Stored data
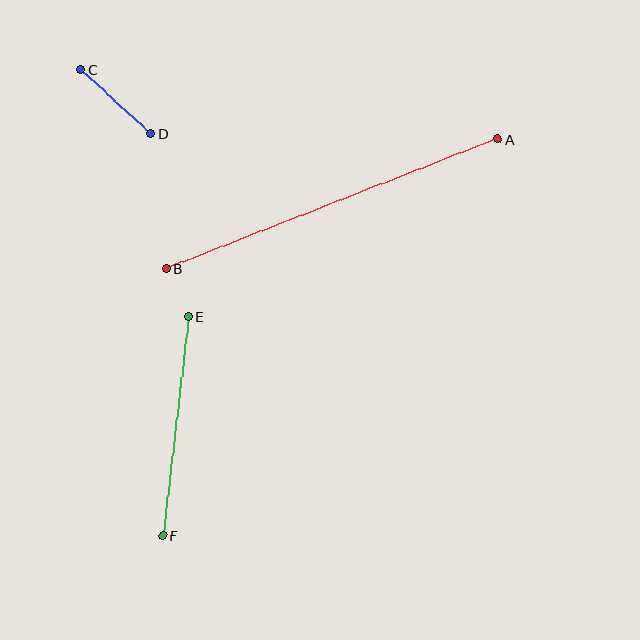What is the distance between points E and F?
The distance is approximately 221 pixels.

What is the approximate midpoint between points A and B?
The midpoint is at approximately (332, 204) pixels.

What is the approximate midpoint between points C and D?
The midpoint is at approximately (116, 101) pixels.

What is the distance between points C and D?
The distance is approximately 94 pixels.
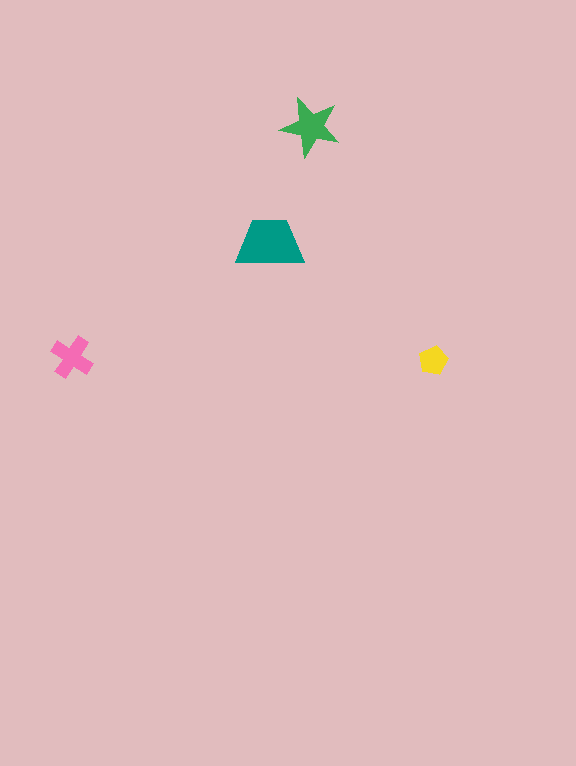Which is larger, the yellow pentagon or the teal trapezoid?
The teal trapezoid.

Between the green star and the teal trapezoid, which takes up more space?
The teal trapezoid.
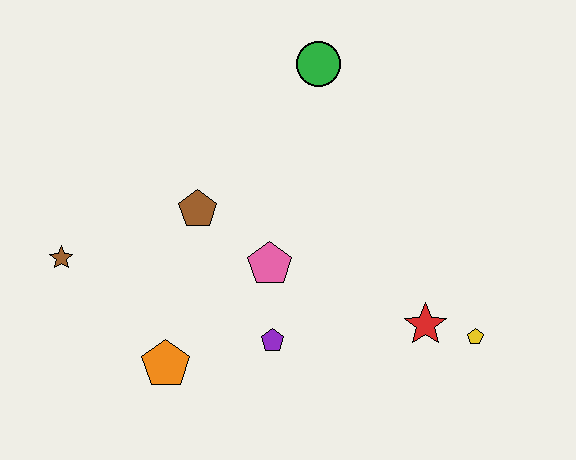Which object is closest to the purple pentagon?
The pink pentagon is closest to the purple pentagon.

*GOAL:* Reproduce the entries above word for word. Pictures stay out.

*SOLUTION TO THIS PROBLEM:*
What is the distance between points E and F?
The distance is approximately 221 pixels.

What is the approximate midpoint between points A and B?
The midpoint is at approximately (332, 204) pixels.

What is the approximate midpoint between points C and D?
The midpoint is at approximately (116, 101) pixels.

What is the distance between points C and D?
The distance is approximately 94 pixels.
Which is larger, the yellow pentagon or the teal trapezoid?
The teal trapezoid.

Between the green star and the teal trapezoid, which takes up more space?
The teal trapezoid.
Which object is closest to the purple pentagon?
The pink pentagon is closest to the purple pentagon.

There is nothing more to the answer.